• [SHORT TASK] Send each entry back exactly as given, pictures excluded.

[Collected data entries]
☆ ☆ ☆

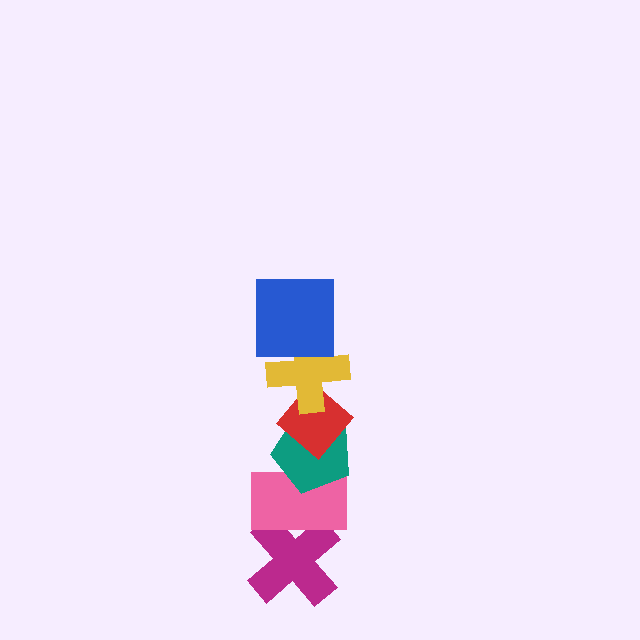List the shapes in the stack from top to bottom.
From top to bottom: the blue square, the yellow cross, the red diamond, the teal pentagon, the pink rectangle, the magenta cross.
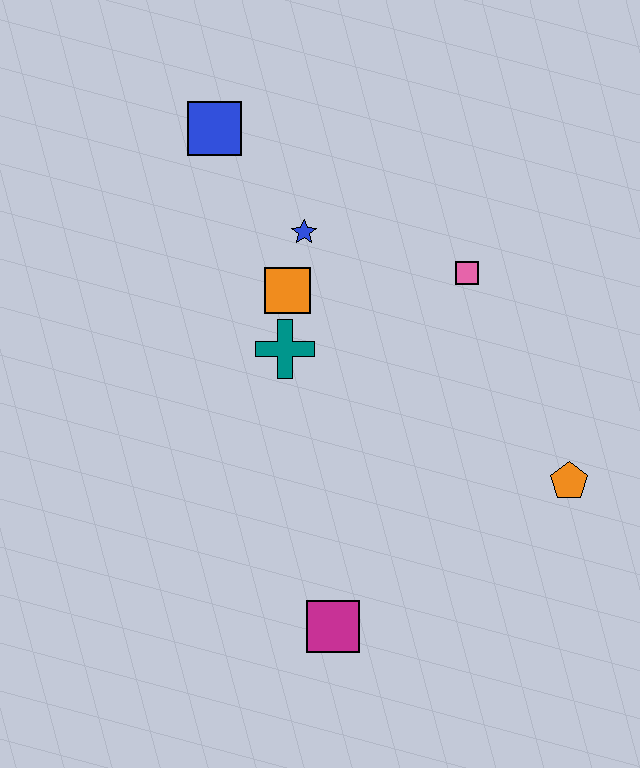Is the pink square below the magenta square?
No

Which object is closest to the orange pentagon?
The pink square is closest to the orange pentagon.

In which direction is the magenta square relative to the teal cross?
The magenta square is below the teal cross.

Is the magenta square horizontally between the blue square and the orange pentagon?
Yes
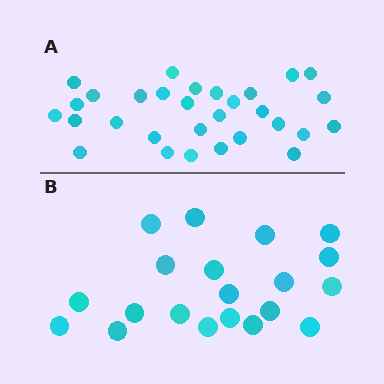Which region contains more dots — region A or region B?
Region A (the top region) has more dots.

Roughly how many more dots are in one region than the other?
Region A has roughly 10 or so more dots than region B.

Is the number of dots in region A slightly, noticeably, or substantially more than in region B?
Region A has substantially more. The ratio is roughly 1.5 to 1.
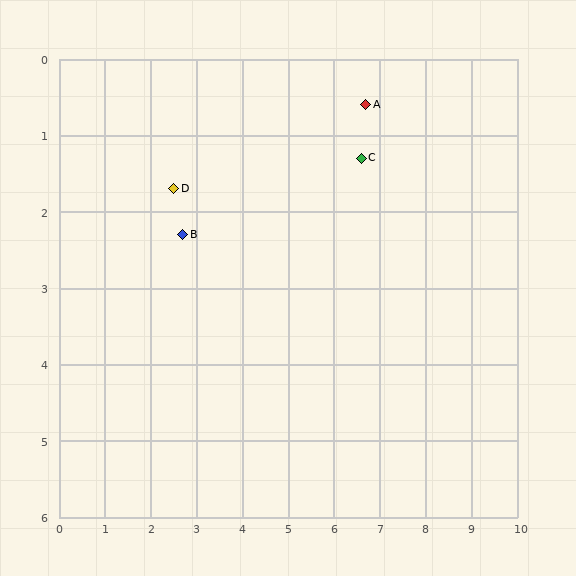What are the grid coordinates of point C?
Point C is at approximately (6.6, 1.3).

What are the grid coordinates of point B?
Point B is at approximately (2.7, 2.3).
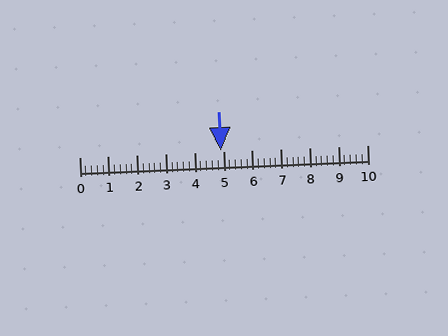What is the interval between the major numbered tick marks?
The major tick marks are spaced 1 units apart.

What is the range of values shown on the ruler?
The ruler shows values from 0 to 10.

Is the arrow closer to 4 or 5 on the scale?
The arrow is closer to 5.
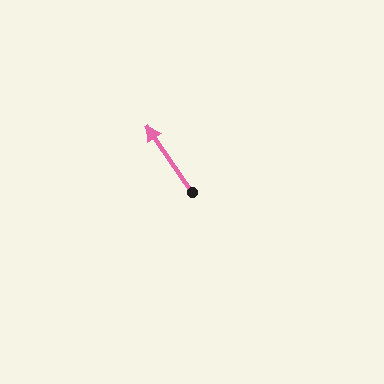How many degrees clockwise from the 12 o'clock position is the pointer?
Approximately 325 degrees.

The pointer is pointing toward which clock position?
Roughly 11 o'clock.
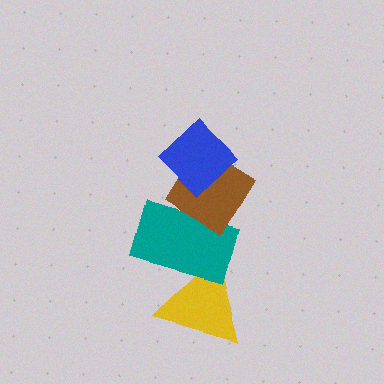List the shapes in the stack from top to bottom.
From top to bottom: the blue diamond, the brown diamond, the teal rectangle, the yellow triangle.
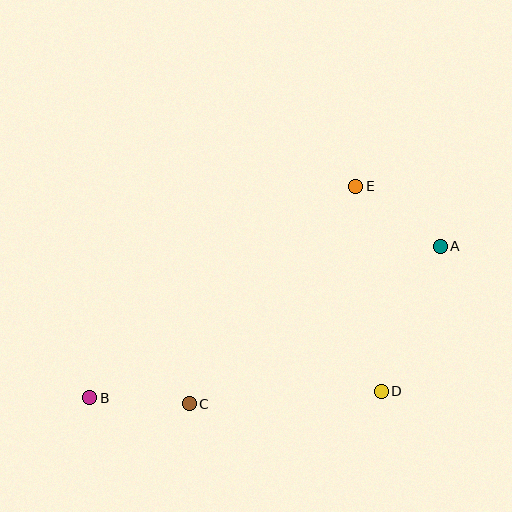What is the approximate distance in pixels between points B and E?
The distance between B and E is approximately 340 pixels.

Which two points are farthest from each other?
Points A and B are farthest from each other.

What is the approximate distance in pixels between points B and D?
The distance between B and D is approximately 292 pixels.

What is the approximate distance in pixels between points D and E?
The distance between D and E is approximately 207 pixels.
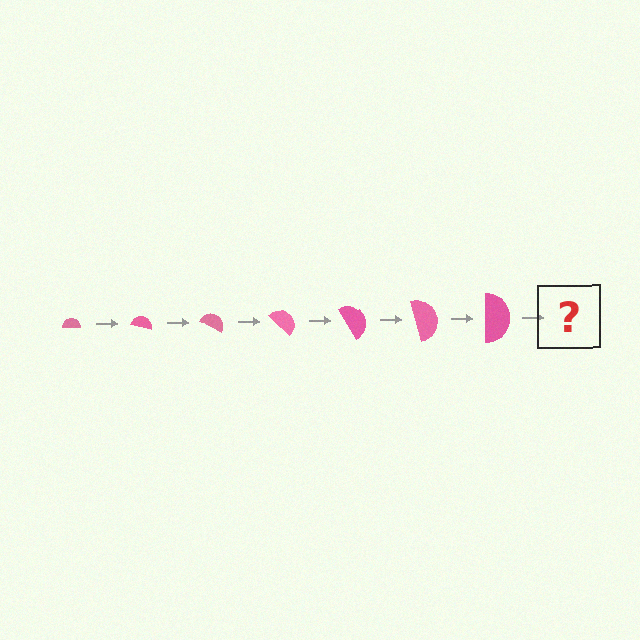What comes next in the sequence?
The next element should be a semicircle, larger than the previous one and rotated 105 degrees clockwise from the start.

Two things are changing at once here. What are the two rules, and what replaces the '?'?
The two rules are that the semicircle grows larger each step and it rotates 15 degrees clockwise each step. The '?' should be a semicircle, larger than the previous one and rotated 105 degrees clockwise from the start.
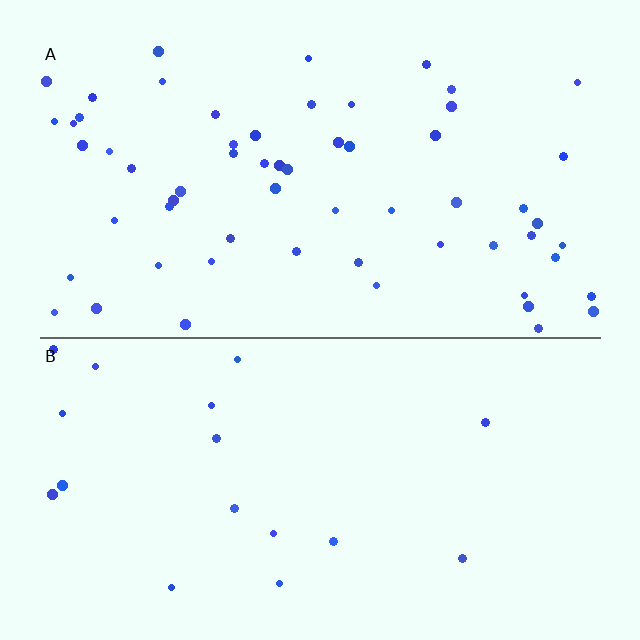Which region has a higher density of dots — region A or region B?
A (the top).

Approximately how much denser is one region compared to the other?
Approximately 3.5× — region A over region B.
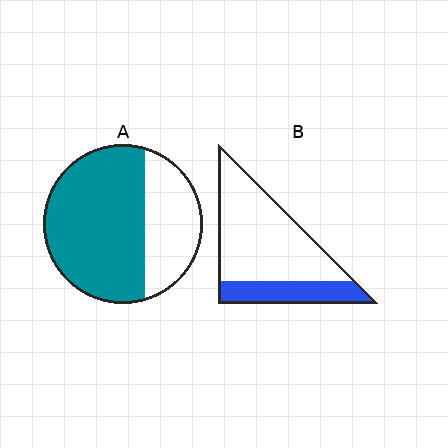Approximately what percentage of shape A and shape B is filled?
A is approximately 65% and B is approximately 25%.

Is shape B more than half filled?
No.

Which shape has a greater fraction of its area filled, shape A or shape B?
Shape A.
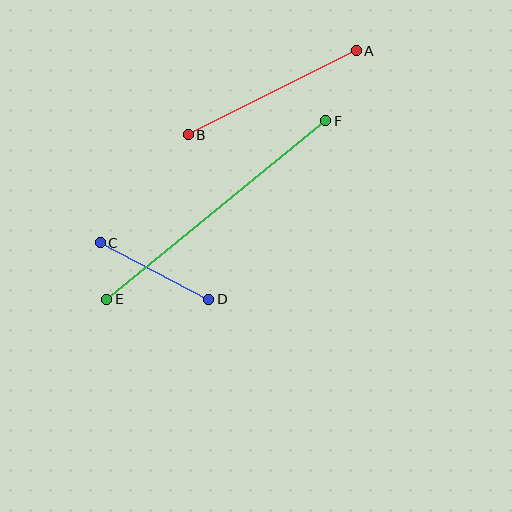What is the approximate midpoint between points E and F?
The midpoint is at approximately (216, 210) pixels.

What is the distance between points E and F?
The distance is approximately 282 pixels.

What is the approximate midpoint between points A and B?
The midpoint is at approximately (272, 93) pixels.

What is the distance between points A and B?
The distance is approximately 188 pixels.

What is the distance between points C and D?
The distance is approximately 123 pixels.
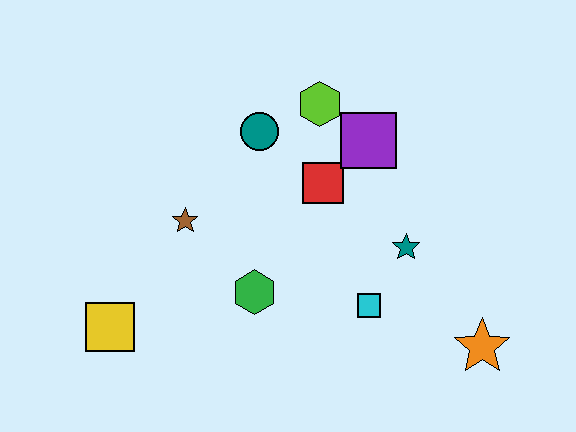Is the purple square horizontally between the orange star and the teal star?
No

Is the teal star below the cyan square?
No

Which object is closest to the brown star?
The green hexagon is closest to the brown star.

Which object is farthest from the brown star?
The orange star is farthest from the brown star.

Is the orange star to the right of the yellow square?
Yes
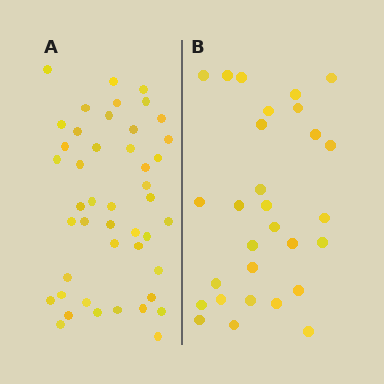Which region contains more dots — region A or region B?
Region A (the left region) has more dots.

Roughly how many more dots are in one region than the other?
Region A has approximately 15 more dots than region B.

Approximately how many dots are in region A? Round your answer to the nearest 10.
About 50 dots. (The exact count is 45, which rounds to 50.)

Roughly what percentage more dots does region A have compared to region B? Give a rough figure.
About 55% more.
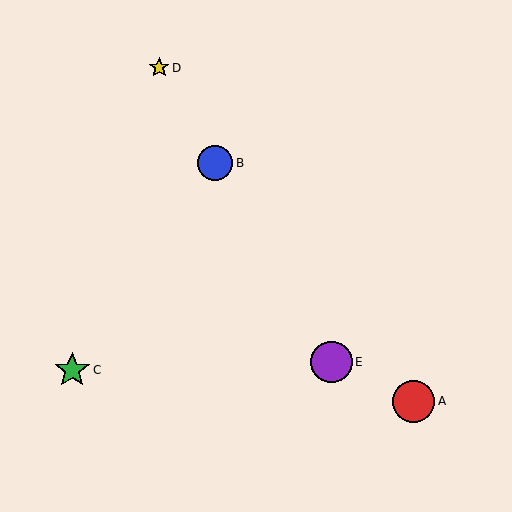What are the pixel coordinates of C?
Object C is at (72, 370).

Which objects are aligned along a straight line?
Objects B, D, E are aligned along a straight line.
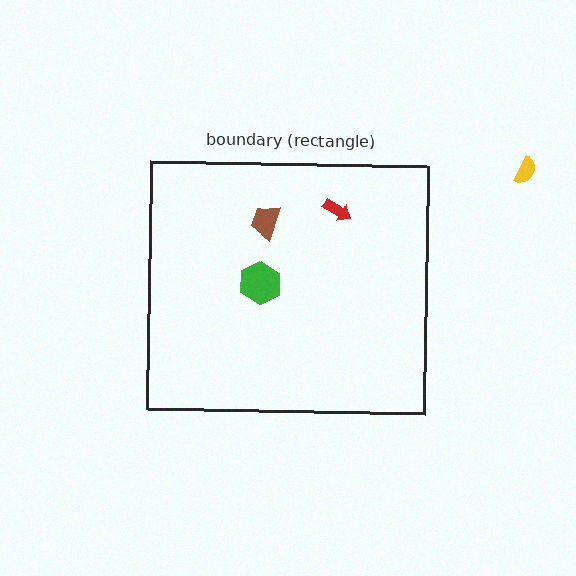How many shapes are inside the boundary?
3 inside, 1 outside.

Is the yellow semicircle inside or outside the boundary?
Outside.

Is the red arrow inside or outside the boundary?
Inside.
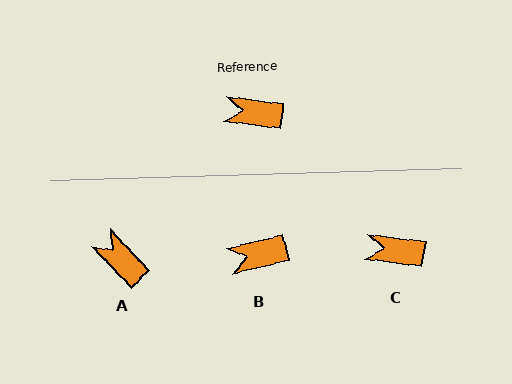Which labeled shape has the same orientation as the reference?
C.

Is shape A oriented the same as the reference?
No, it is off by about 39 degrees.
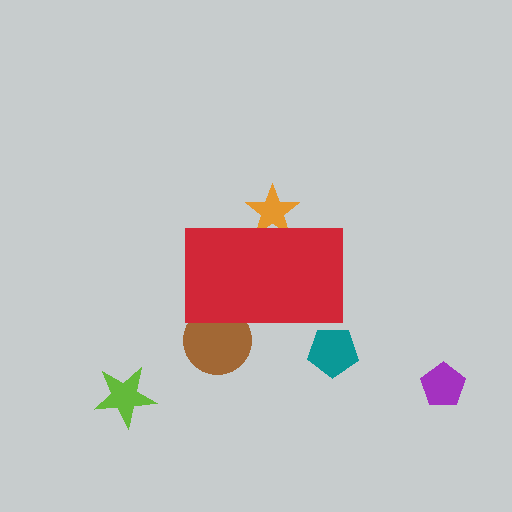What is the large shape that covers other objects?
A red rectangle.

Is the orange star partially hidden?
Yes, the orange star is partially hidden behind the red rectangle.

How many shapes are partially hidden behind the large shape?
2 shapes are partially hidden.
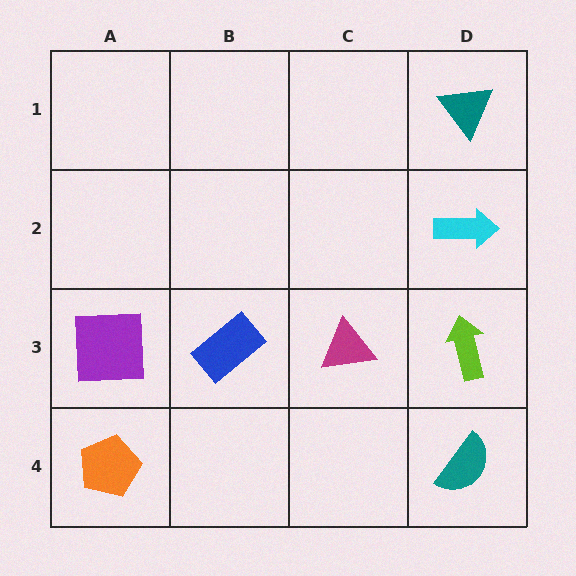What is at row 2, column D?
A cyan arrow.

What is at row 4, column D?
A teal semicircle.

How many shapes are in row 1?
1 shape.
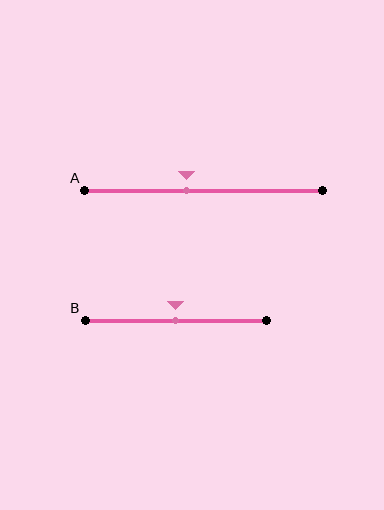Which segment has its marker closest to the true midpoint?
Segment B has its marker closest to the true midpoint.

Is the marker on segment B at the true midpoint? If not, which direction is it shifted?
Yes, the marker on segment B is at the true midpoint.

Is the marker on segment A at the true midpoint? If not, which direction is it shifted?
No, the marker on segment A is shifted to the left by about 7% of the segment length.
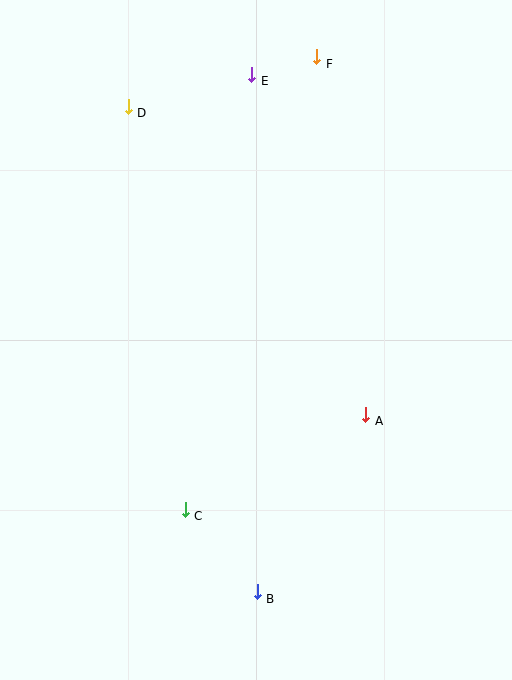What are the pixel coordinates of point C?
Point C is at (185, 516).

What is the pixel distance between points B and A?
The distance between B and A is 208 pixels.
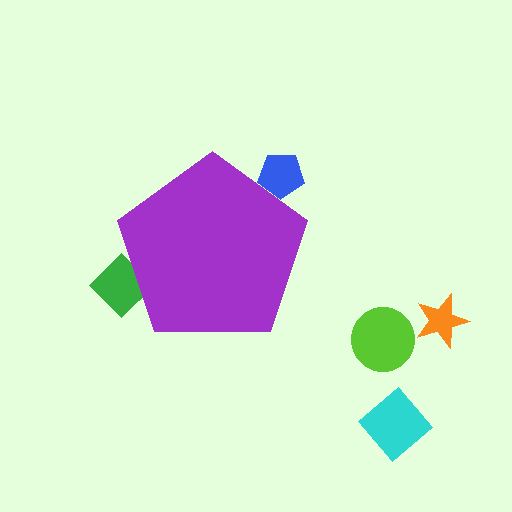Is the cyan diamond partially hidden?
No, the cyan diamond is fully visible.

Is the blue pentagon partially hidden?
No, the blue pentagon is fully visible.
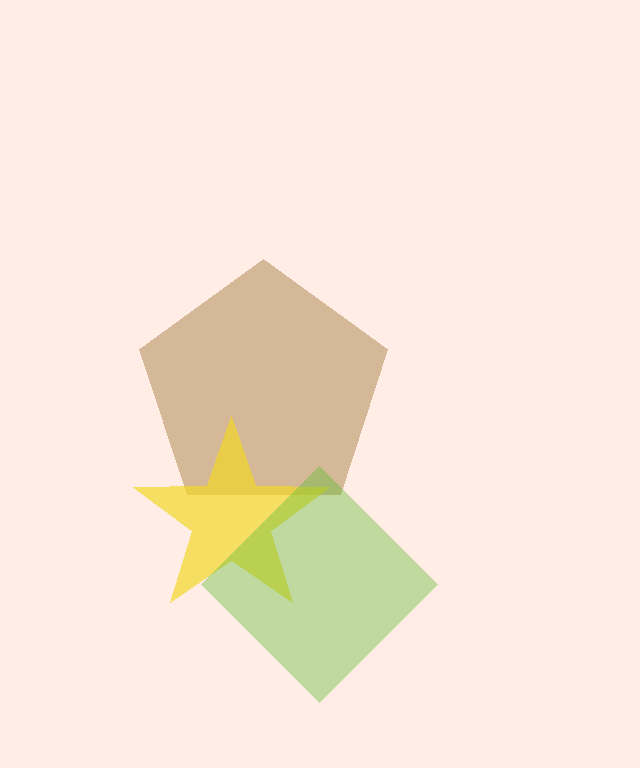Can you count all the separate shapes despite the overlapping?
Yes, there are 3 separate shapes.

☆ ☆ ☆

• [CORRECT RESULT]
List the shapes in the stack from top to bottom.
From top to bottom: the blue square, the yellow cross, the red diamond, the teal pentagon, the pink rectangle, the magenta cross.
Is the pink square below the magenta square?
No

Which object is closest to the orange pentagon?
The pink square is closest to the orange pentagon.

In which direction is the magenta square relative to the teal cross?
The magenta square is below the teal cross.

Is the magenta square horizontally between the blue square and the orange pentagon?
Yes
Which region contains more dots — region A or region B?
Region A (the top region) has more dots.

Roughly how many more dots are in one region than the other?
Region A has roughly 10 or so more dots than region B.

Is the number of dots in region A slightly, noticeably, or substantially more than in region B?
Region A has substantially more. The ratio is roughly 1.5 to 1.
What are the grid coordinates of point C?
Point C is at approximately (6.6, 1.3).

What are the grid coordinates of point B?
Point B is at approximately (2.7, 2.3).
What is the interval between the major numbered tick marks?
The major tick marks are spaced 1 units apart.

What is the range of values shown on the ruler?
The ruler shows values from 0 to 10.

Is the arrow closer to 4 or 5 on the scale?
The arrow is closer to 5.
How many degrees clockwise from the 12 o'clock position is the pointer?
Approximately 325 degrees.

The pointer is pointing toward which clock position?
Roughly 11 o'clock.
List the shapes in the stack from top to bottom.
From top to bottom: the blue diamond, the brown diamond, the teal rectangle, the yellow triangle.
What is the approximate distance in pixels between points B and E?
The distance between B and E is approximately 340 pixels.

Which two points are farthest from each other?
Points A and B are farthest from each other.

What is the approximate distance in pixels between points B and D?
The distance between B and D is approximately 292 pixels.

What is the approximate distance in pixels between points D and E?
The distance between D and E is approximately 207 pixels.
What comes next in the sequence?
The next element should be a semicircle, larger than the previous one and rotated 105 degrees clockwise from the start.

Two things are changing at once here. What are the two rules, and what replaces the '?'?
The two rules are that the semicircle grows larger each step and it rotates 15 degrees clockwise each step. The '?' should be a semicircle, larger than the previous one and rotated 105 degrees clockwise from the start.
Which region has a higher density of dots — region A or region B?
A (the top).

Approximately how much denser is one region compared to the other?
Approximately 3.5× — region A over region B.
Approximately what percentage of shape A and shape B is filled?
A is approximately 65% and B is approximately 25%.

Is shape B more than half filled?
No.

Which shape has a greater fraction of its area filled, shape A or shape B?
Shape A.
What is the approximate midpoint between points E and F?
The midpoint is at approximately (216, 210) pixels.

What is the distance between points E and F?
The distance is approximately 282 pixels.

What is the approximate midpoint between points A and B?
The midpoint is at approximately (272, 93) pixels.

What is the distance between points A and B?
The distance is approximately 188 pixels.

What is the distance between points C and D?
The distance is approximately 123 pixels.
Is the purple square horizontally between the orange star and the teal star?
No

Is the teal star below the cyan square?
No

Which object is closest to the brown star?
The green hexagon is closest to the brown star.

Which object is farthest from the brown star?
The orange star is farthest from the brown star.

Is the orange star to the right of the yellow square?
Yes
Which region contains more dots — region A or region B?
Region A (the left region) has more dots.

Roughly how many more dots are in one region than the other?
Region A has approximately 15 more dots than region B.

Approximately how many dots are in region A? Round your answer to the nearest 10.
About 50 dots. (The exact count is 45, which rounds to 50.)

Roughly what percentage more dots does region A have compared to region B? Give a rough figure.
About 55% more.
What are the pixel coordinates of C?
Object C is at (72, 370).

Which objects are aligned along a straight line?
Objects B, D, E are aligned along a straight line.
How many shapes are inside the boundary?
3 inside, 1 outside.

Is the yellow semicircle inside or outside the boundary?
Outside.

Is the red arrow inside or outside the boundary?
Inside.
Which labeled shape has the same orientation as the reference?
C.

Is shape A oriented the same as the reference?
No, it is off by about 39 degrees.
What is the large shape that covers other objects?
A red rectangle.

Is the orange star partially hidden?
Yes, the orange star is partially hidden behind the red rectangle.

How many shapes are partially hidden behind the large shape?
2 shapes are partially hidden.
What is at row 2, column D?
A cyan arrow.

What is at row 4, column D?
A teal semicircle.

How many shapes are in row 1?
1 shape.
Which segment has its marker closest to the true midpoint?
Segment B has its marker closest to the true midpoint.

Is the marker on segment B at the true midpoint? If not, which direction is it shifted?
Yes, the marker on segment B is at the true midpoint.

Is the marker on segment A at the true midpoint? If not, which direction is it shifted?
No, the marker on segment A is shifted to the left by about 7% of the segment length.
What are the pixel coordinates of point C?
Point C is at (185, 516).

What is the pixel distance between points B and A?
The distance between B and A is 208 pixels.
Is the cyan diamond partially hidden?
No, the cyan diamond is fully visible.

Is the blue pentagon partially hidden?
No, the blue pentagon is fully visible.
Can you count all the separate shapes despite the overlapping?
Yes, there are 3 separate shapes.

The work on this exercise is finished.